**PROBLEM TO SOLVE:**
Locate the line containing "What is the" in the material below. Copy that line and all following lines through the end exactly, omitting any pictures.

[Collection entries]
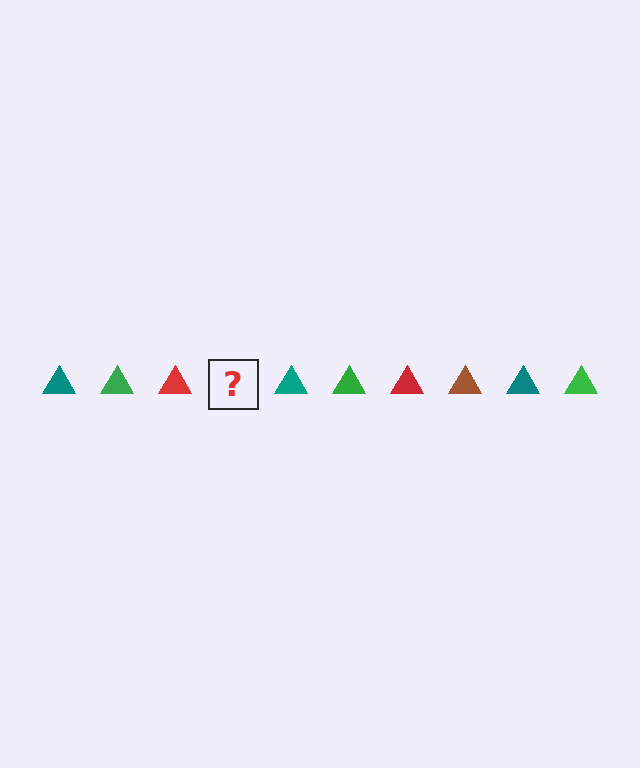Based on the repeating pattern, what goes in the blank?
The blank should be a brown triangle.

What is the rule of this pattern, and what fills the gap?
The rule is that the pattern cycles through teal, green, red, brown triangles. The gap should be filled with a brown triangle.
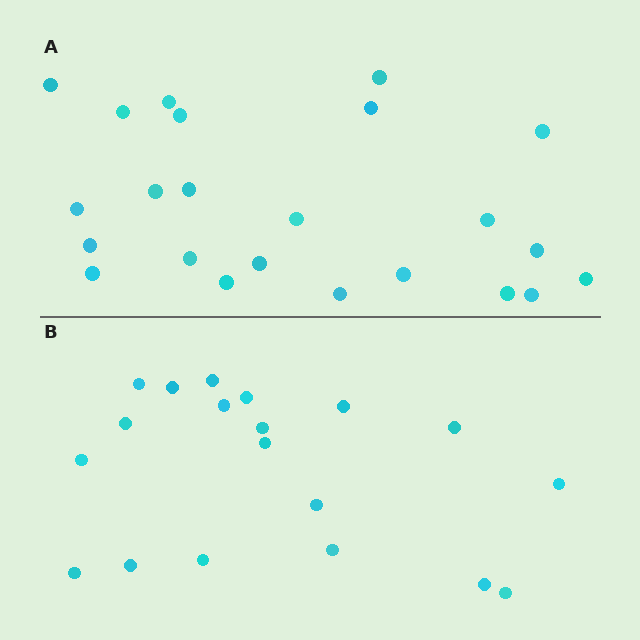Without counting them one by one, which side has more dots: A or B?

**TASK RESULT:**
What is the rule of this pattern, and what fills the gap?
The rule is that the pattern cycles through teal, green, red, brown triangles. The gap should be filled with a brown triangle.
Without counting them one by one, which side has more dots: A or B?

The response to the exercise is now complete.